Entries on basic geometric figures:
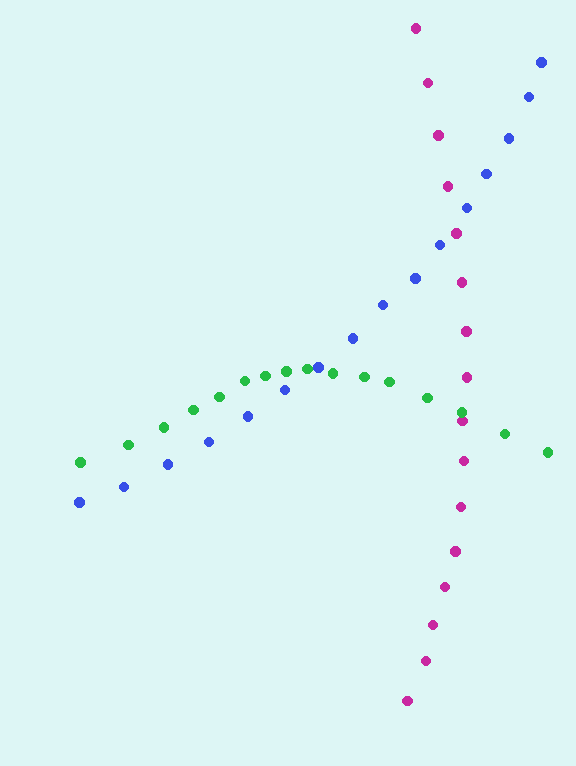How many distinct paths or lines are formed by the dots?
There are 3 distinct paths.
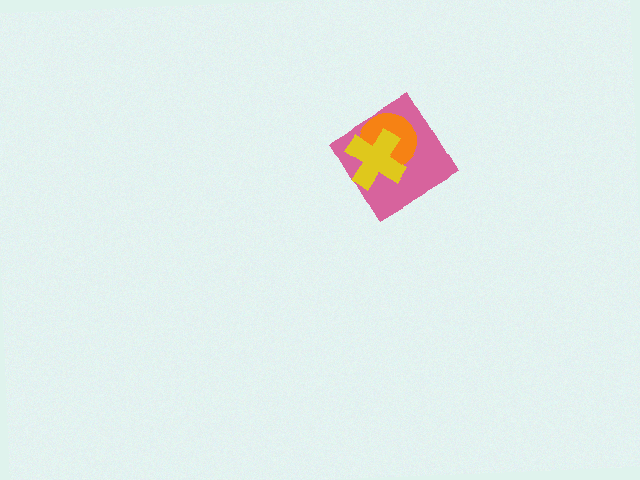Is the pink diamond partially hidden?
Yes, it is partially covered by another shape.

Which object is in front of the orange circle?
The yellow cross is in front of the orange circle.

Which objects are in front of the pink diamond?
2 objects cover part of the pink diamond: the orange circle and the yellow cross.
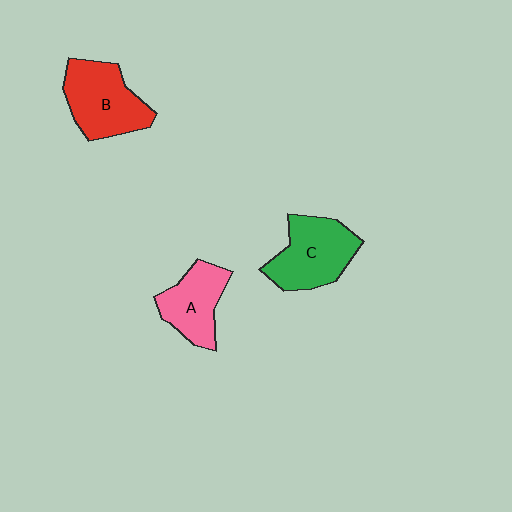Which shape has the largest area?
Shape B (red).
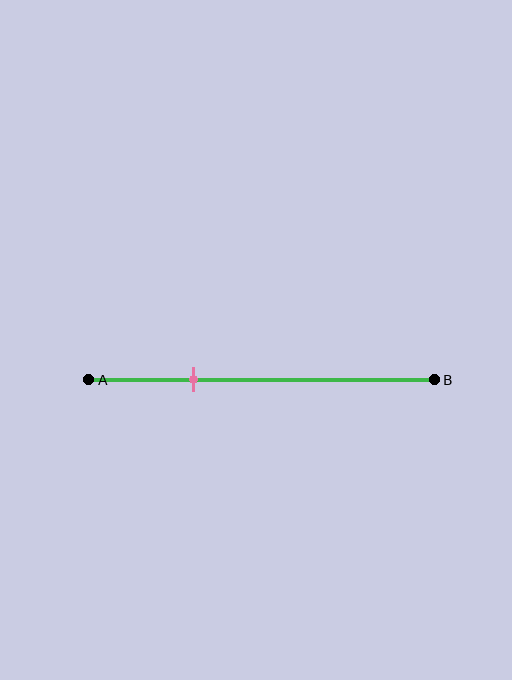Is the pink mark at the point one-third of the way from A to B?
Yes, the mark is approximately at the one-third point.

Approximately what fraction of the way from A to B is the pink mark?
The pink mark is approximately 30% of the way from A to B.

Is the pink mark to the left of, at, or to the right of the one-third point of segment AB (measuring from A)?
The pink mark is approximately at the one-third point of segment AB.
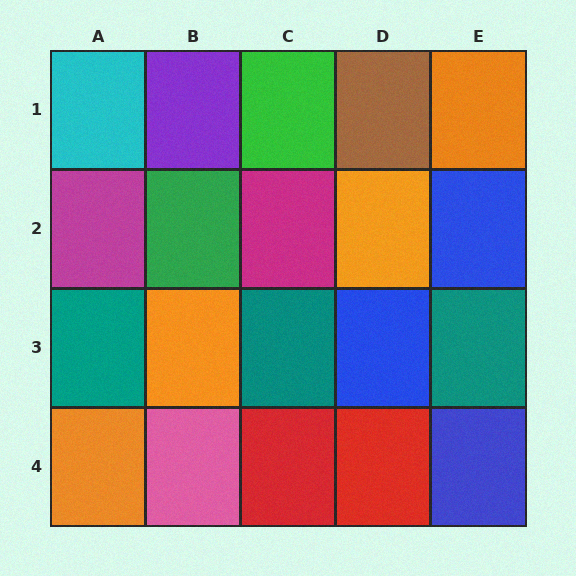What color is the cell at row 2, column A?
Magenta.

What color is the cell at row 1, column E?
Orange.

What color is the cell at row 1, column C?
Green.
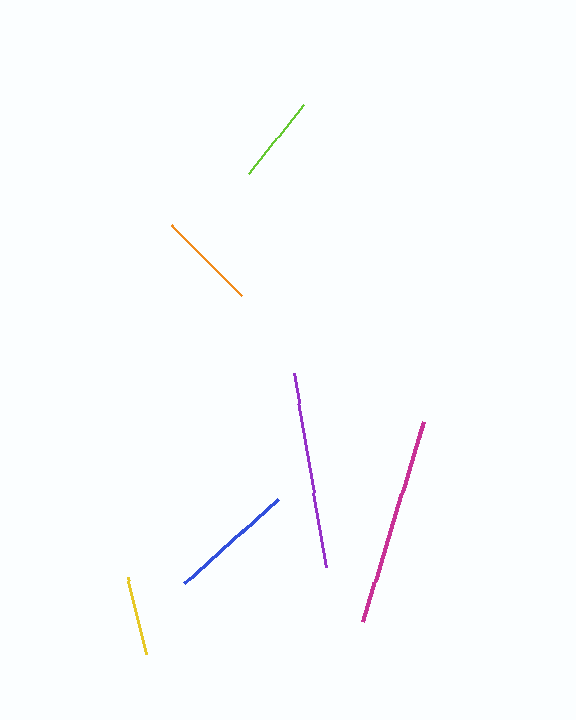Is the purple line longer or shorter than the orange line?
The purple line is longer than the orange line.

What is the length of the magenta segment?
The magenta segment is approximately 210 pixels long.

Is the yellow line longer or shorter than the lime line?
The lime line is longer than the yellow line.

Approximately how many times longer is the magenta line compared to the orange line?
The magenta line is approximately 2.1 times the length of the orange line.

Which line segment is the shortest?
The yellow line is the shortest at approximately 79 pixels.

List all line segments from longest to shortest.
From longest to shortest: magenta and purple (about equal), blue, orange, lime, yellow.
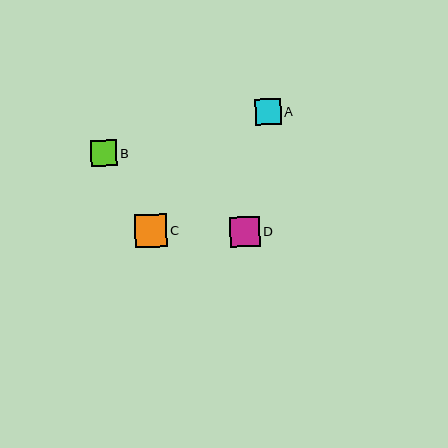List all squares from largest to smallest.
From largest to smallest: C, D, B, A.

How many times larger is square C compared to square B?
Square C is approximately 1.3 times the size of square B.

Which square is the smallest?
Square A is the smallest with a size of approximately 26 pixels.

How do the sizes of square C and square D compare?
Square C and square D are approximately the same size.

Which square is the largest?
Square C is the largest with a size of approximately 33 pixels.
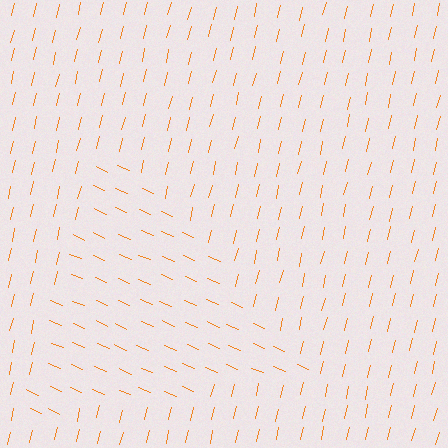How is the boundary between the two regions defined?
The boundary is defined purely by a change in line orientation (approximately 80 degrees difference). All lines are the same color and thickness.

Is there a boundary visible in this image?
Yes, there is a texture boundary formed by a change in line orientation.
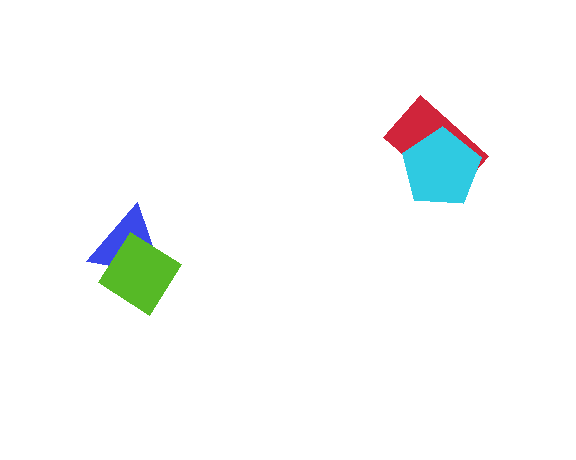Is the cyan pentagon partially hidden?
No, no other shape covers it.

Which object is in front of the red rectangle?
The cyan pentagon is in front of the red rectangle.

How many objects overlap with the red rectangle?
1 object overlaps with the red rectangle.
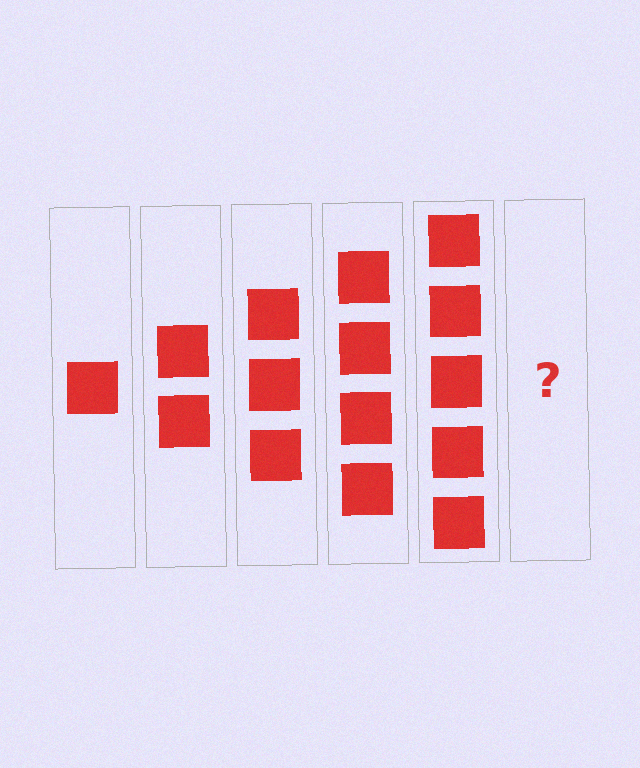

Exercise directions:
Every line from the one containing "How do the sizes" through the last line of the data is to be retyped exactly, with nothing added and no pictures included.

Solution for this problem:
How do the sizes of square C and square D compare?
Square C and square D are approximately the same size.

Which square is the largest?
Square C is the largest with a size of approximately 33 pixels.
How is the boundary between the two regions defined?
The boundary is defined purely by a change in line orientation (approximately 80 degrees difference). All lines are the same color and thickness.

Is there a boundary visible in this image?
Yes, there is a texture boundary formed by a change in line orientation.
Is the cyan pentagon partially hidden?
No, no other shape covers it.

Which object is in front of the red rectangle?
The cyan pentagon is in front of the red rectangle.

How many objects overlap with the red rectangle?
1 object overlaps with the red rectangle.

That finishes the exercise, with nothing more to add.